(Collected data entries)
>> Start
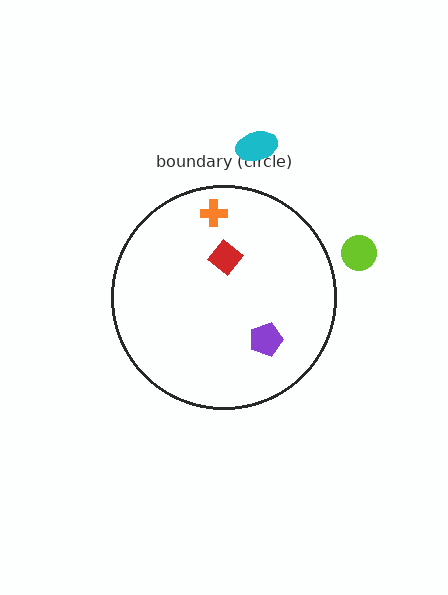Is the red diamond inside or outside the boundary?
Inside.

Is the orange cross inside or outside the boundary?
Inside.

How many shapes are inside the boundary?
3 inside, 2 outside.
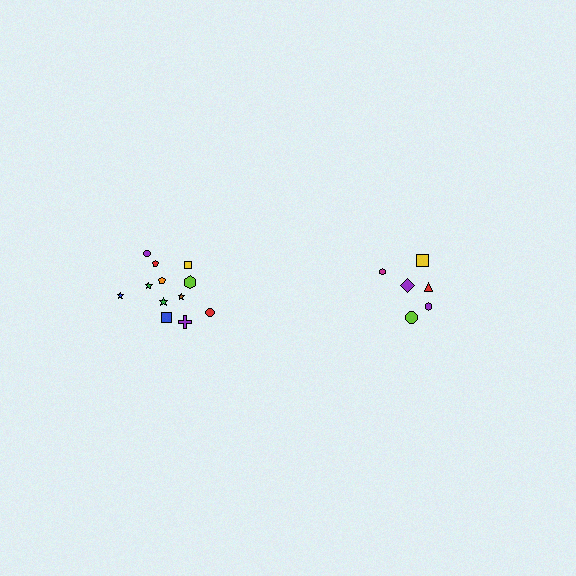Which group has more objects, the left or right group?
The left group.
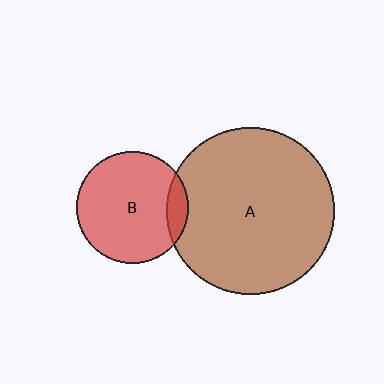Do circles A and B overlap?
Yes.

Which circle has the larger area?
Circle A (brown).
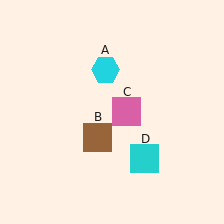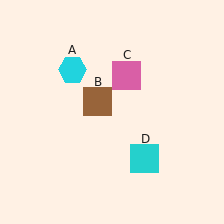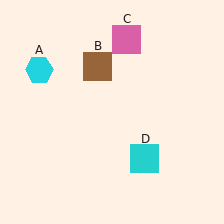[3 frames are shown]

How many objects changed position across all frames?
3 objects changed position: cyan hexagon (object A), brown square (object B), pink square (object C).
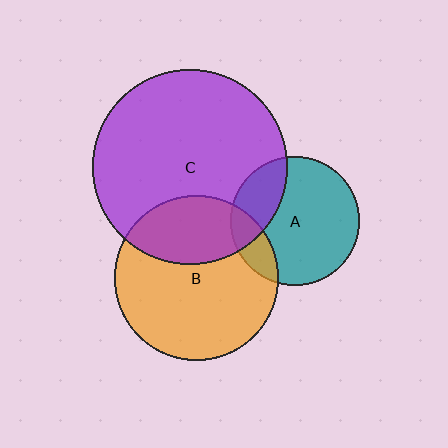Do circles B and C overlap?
Yes.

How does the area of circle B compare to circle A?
Approximately 1.6 times.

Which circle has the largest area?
Circle C (purple).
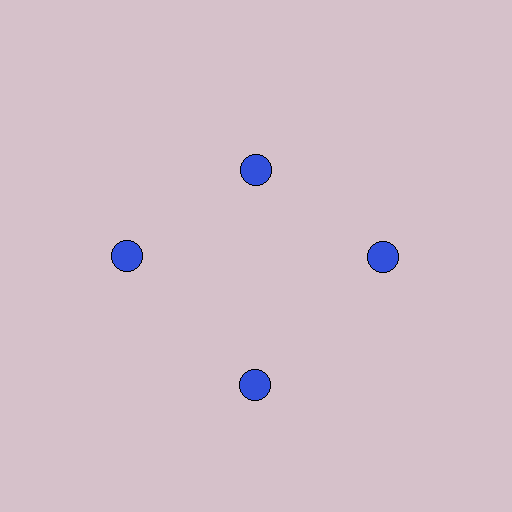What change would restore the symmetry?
The symmetry would be restored by moving it outward, back onto the ring so that all 4 circles sit at equal angles and equal distance from the center.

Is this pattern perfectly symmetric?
No. The 4 blue circles are arranged in a ring, but one element near the 12 o'clock position is pulled inward toward the center, breaking the 4-fold rotational symmetry.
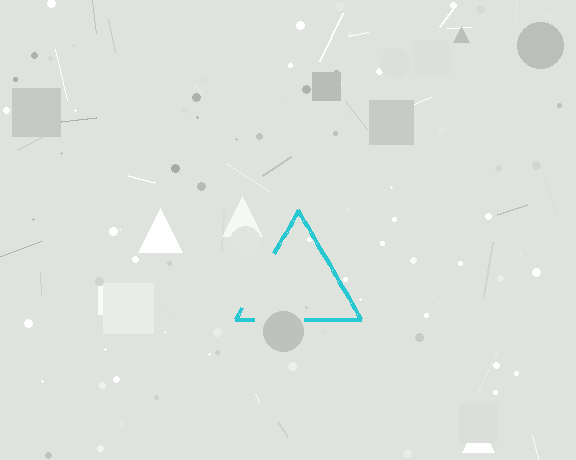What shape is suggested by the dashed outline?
The dashed outline suggests a triangle.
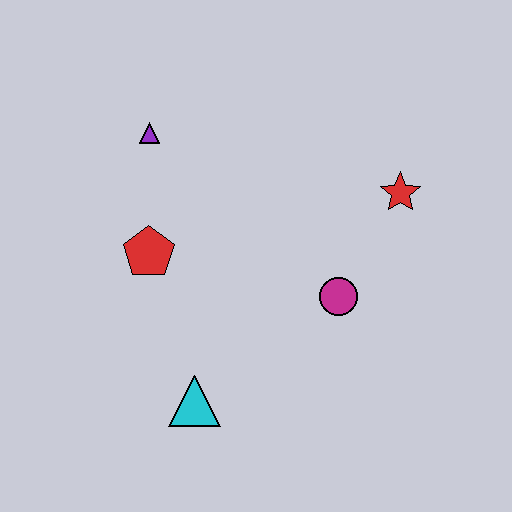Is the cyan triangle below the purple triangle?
Yes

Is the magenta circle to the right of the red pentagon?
Yes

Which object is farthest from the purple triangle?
The cyan triangle is farthest from the purple triangle.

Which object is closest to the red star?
The magenta circle is closest to the red star.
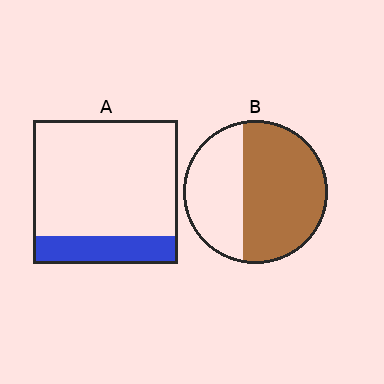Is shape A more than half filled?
No.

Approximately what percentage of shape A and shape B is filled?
A is approximately 20% and B is approximately 60%.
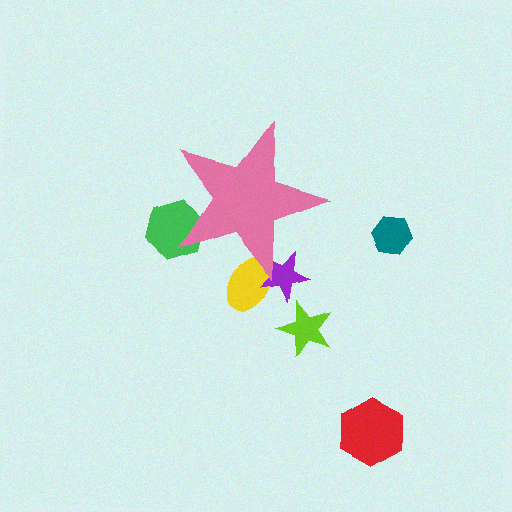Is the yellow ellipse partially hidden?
Yes, the yellow ellipse is partially hidden behind the pink star.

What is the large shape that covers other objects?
A pink star.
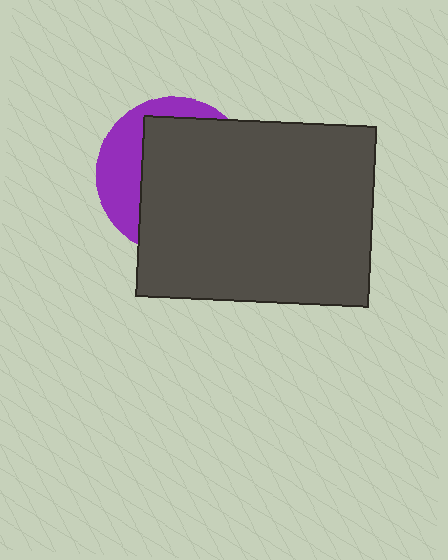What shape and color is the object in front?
The object in front is a dark gray rectangle.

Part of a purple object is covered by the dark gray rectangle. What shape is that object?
It is a circle.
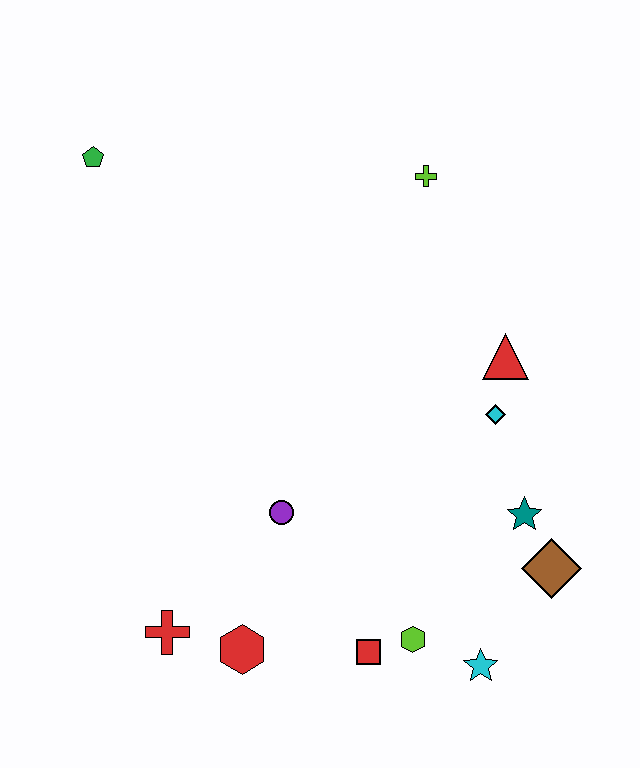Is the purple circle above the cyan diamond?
No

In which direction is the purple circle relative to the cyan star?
The purple circle is to the left of the cyan star.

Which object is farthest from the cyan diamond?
The green pentagon is farthest from the cyan diamond.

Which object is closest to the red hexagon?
The red cross is closest to the red hexagon.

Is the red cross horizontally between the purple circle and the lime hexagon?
No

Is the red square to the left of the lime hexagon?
Yes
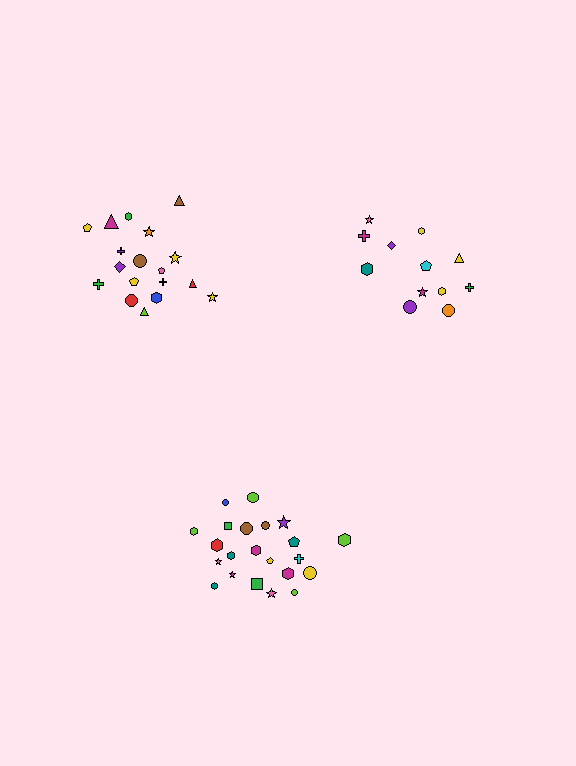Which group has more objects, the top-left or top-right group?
The top-left group.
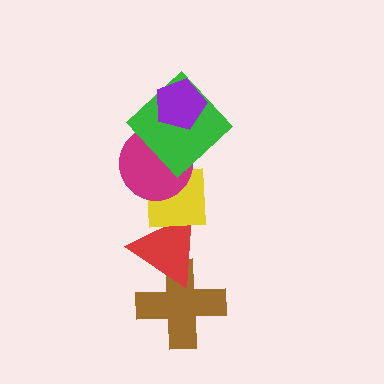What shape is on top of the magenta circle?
The green diamond is on top of the magenta circle.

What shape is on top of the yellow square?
The magenta circle is on top of the yellow square.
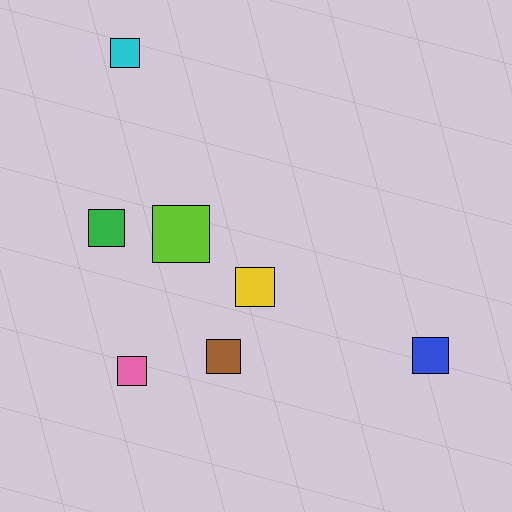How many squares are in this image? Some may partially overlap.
There are 7 squares.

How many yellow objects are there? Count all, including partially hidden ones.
There is 1 yellow object.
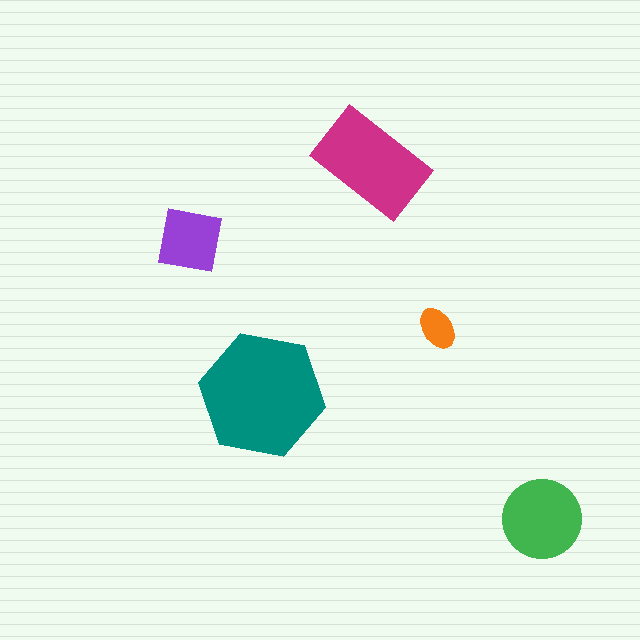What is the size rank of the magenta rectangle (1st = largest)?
2nd.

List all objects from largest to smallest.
The teal hexagon, the magenta rectangle, the green circle, the purple square, the orange ellipse.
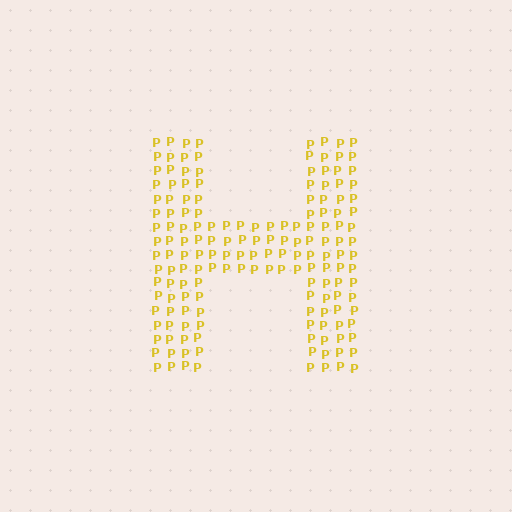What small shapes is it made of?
It is made of small letter P's.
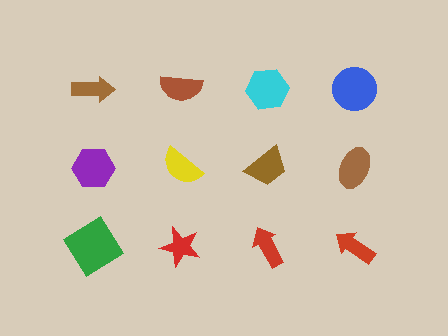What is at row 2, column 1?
A purple hexagon.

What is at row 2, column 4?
A brown ellipse.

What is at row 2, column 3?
A brown trapezoid.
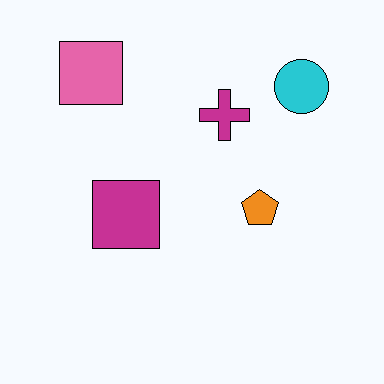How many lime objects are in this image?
There are no lime objects.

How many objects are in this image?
There are 5 objects.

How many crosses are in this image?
There is 1 cross.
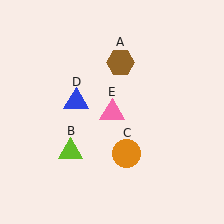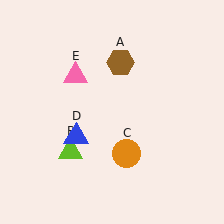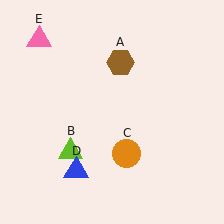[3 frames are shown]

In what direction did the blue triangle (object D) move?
The blue triangle (object D) moved down.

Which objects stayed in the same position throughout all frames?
Brown hexagon (object A) and lime triangle (object B) and orange circle (object C) remained stationary.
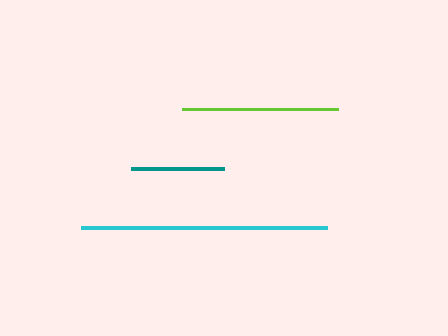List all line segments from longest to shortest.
From longest to shortest: cyan, lime, teal.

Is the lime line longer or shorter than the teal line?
The lime line is longer than the teal line.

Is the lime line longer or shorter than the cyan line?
The cyan line is longer than the lime line.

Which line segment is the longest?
The cyan line is the longest at approximately 246 pixels.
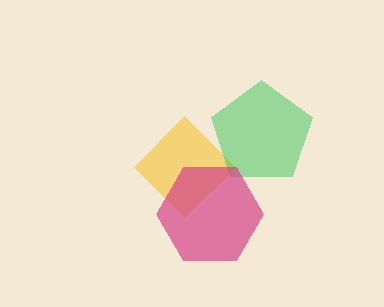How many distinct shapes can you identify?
There are 3 distinct shapes: a yellow diamond, a green pentagon, a magenta hexagon.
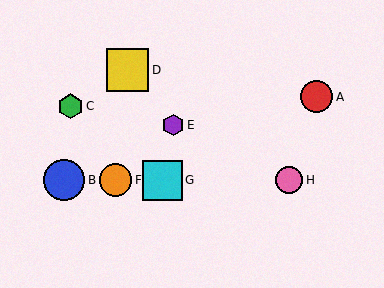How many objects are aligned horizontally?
4 objects (B, F, G, H) are aligned horizontally.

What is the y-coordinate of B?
Object B is at y≈180.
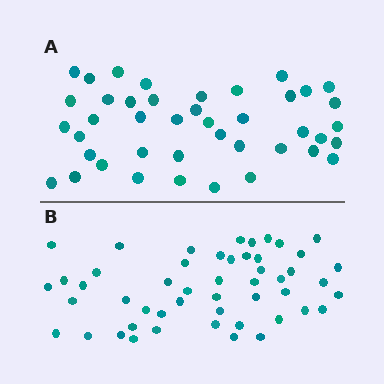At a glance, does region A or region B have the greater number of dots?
Region B (the bottom region) has more dots.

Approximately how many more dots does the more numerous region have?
Region B has roughly 8 or so more dots than region A.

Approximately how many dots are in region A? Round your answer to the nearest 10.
>> End
### Exercise
Leave out the pictures and copy every record above exactly.

### Correct answer
Is the red diamond inside or outside the boundary?
Inside.

Is the orange cross inside or outside the boundary?
Inside.

How many shapes are inside the boundary?
3 inside, 2 outside.
Which group has more objects, the left or right group?
The left group.
Do circles A and B overlap?
Yes.

Which circle has the larger area?
Circle A (brown).
[3 frames are shown]

How many objects changed position across all frames?
3 objects changed position: cyan hexagon (object A), brown square (object B), pink square (object C).
Do circles B and C overlap?
Yes.

How does the area of circle B compare to circle A?
Approximately 1.6 times.

Which circle has the largest area?
Circle C (purple).
What change would restore the symmetry?
The symmetry would be restored by moving it outward, back onto the ring so that all 4 circles sit at equal angles and equal distance from the center.

Is this pattern perfectly symmetric?
No. The 4 blue circles are arranged in a ring, but one element near the 12 o'clock position is pulled inward toward the center, breaking the 4-fold rotational symmetry.
What shape is suggested by the dashed outline?
The dashed outline suggests a triangle.
Is the cyan triangle below the purple triangle?
Yes

Is the magenta circle to the right of the red pentagon?
Yes

Which object is farthest from the purple triangle?
The cyan triangle is farthest from the purple triangle.

Which object is closest to the red star?
The magenta circle is closest to the red star.
Is shape A more than half filled?
No.

Approximately what percentage of shape A and shape B is filled?
A is approximately 20% and B is approximately 60%.
Is the yellow ellipse partially hidden?
Yes, the yellow ellipse is partially hidden behind the pink star.

What is the large shape that covers other objects?
A pink star.
What shape and color is the object in front?
The object in front is a dark gray rectangle.

Part of a purple object is covered by the dark gray rectangle. What shape is that object?
It is a circle.
Is the purple circle above the cyan diamond?
No

In which direction is the purple circle relative to the cyan star?
The purple circle is to the left of the cyan star.

Which object is farthest from the cyan diamond?
The green pentagon is farthest from the cyan diamond.

Which object is closest to the red hexagon?
The red cross is closest to the red hexagon.

Is the red cross horizontally between the purple circle and the lime hexagon?
No

Is the red square to the left of the lime hexagon?
Yes
Which group has more objects, the top-left or top-right group?
The top-left group.
What shape is on top of the magenta circle?
The green diamond is on top of the magenta circle.

What shape is on top of the yellow square?
The magenta circle is on top of the yellow square.
How many squares are in this image? Some may partially overlap.
There are 7 squares.

How many yellow objects are there? Count all, including partially hidden ones.
There is 1 yellow object.
What is the size rank of the magenta rectangle (1st = largest)?
2nd.

List all objects from largest to smallest.
The teal hexagon, the magenta rectangle, the green circle, the purple square, the orange ellipse.
What small shapes is it made of?
It is made of small letter P's.
What is at row 2, column 1?
A purple hexagon.

What is at row 2, column 4?
A brown ellipse.

What is at row 2, column 3?
A brown trapezoid.
How many lime objects are in this image?
There are no lime objects.

How many objects are in this image?
There are 5 objects.

How many crosses are in this image?
There is 1 cross.
[3 frames are shown]

In what direction did the blue triangle (object D) move?
The blue triangle (object D) moved down.

Which objects stayed in the same position throughout all frames?
Brown hexagon (object A) and lime triangle (object B) and orange circle (object C) remained stationary.
List all line segments from longest to shortest.
From longest to shortest: cyan, lime, teal.

Is the lime line longer or shorter than the teal line?
The lime line is longer than the teal line.

Is the lime line longer or shorter than the cyan line?
The cyan line is longer than the lime line.

Which line segment is the longest?
The cyan line is the longest at approximately 246 pixels.
How many distinct shapes can you identify?
There are 3 distinct shapes: a yellow diamond, a green pentagon, a magenta hexagon.
How many objects are aligned horizontally?
4 objects (B, F, G, H) are aligned horizontally.

What is the y-coordinate of B?
Object B is at y≈180.
At a glance, does region A or region B have the greater number of dots?
Region B (the bottom region) has more dots.

Approximately how many more dots does the more numerous region have?
Region B has roughly 8 or so more dots than region A.

Approximately how many dots are in region A? Round your answer to the nearest 10.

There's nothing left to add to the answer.